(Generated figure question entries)
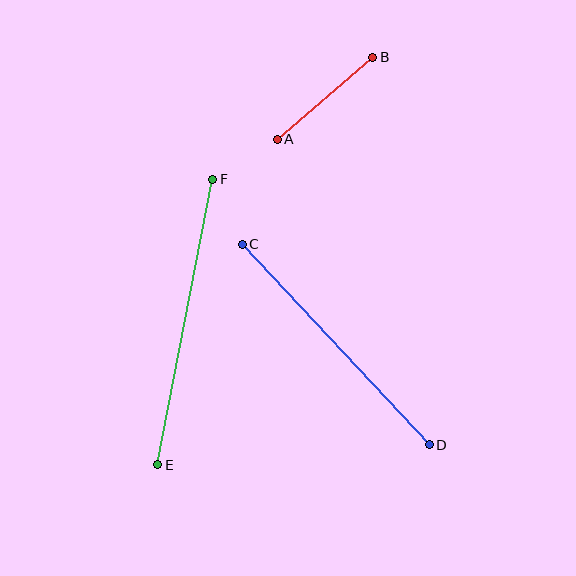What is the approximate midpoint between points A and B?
The midpoint is at approximately (325, 98) pixels.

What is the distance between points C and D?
The distance is approximately 274 pixels.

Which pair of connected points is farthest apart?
Points E and F are farthest apart.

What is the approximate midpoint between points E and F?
The midpoint is at approximately (185, 322) pixels.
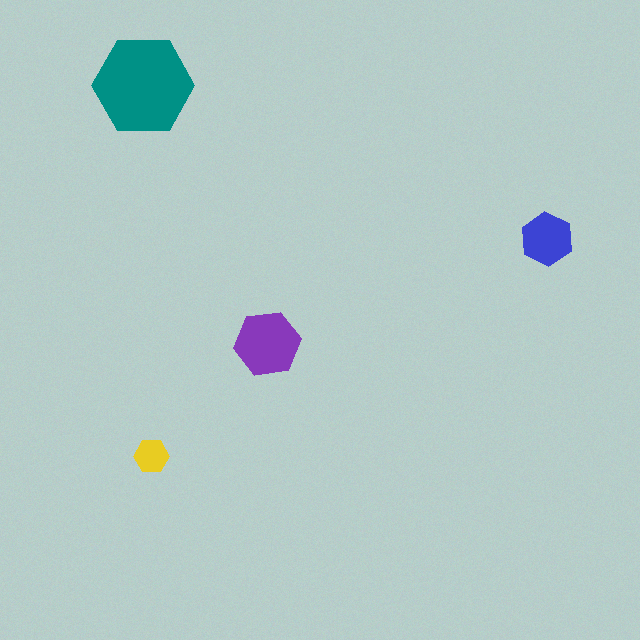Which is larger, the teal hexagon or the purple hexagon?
The teal one.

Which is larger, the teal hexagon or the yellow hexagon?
The teal one.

_What is being asked_: Hand over the entries again, exactly as written and without the pictures.

_Answer box_:
What is the approximate midpoint between points A and B?
The midpoint is at approximately (325, 98) pixels.

What is the distance between points C and D?
The distance is approximately 274 pixels.

Which pair of connected points is farthest apart?
Points E and F are farthest apart.

What is the approximate midpoint between points E and F?
The midpoint is at approximately (185, 322) pixels.
Which is larger, the teal hexagon or the purple hexagon?
The teal one.

Which is larger, the teal hexagon or the yellow hexagon?
The teal one.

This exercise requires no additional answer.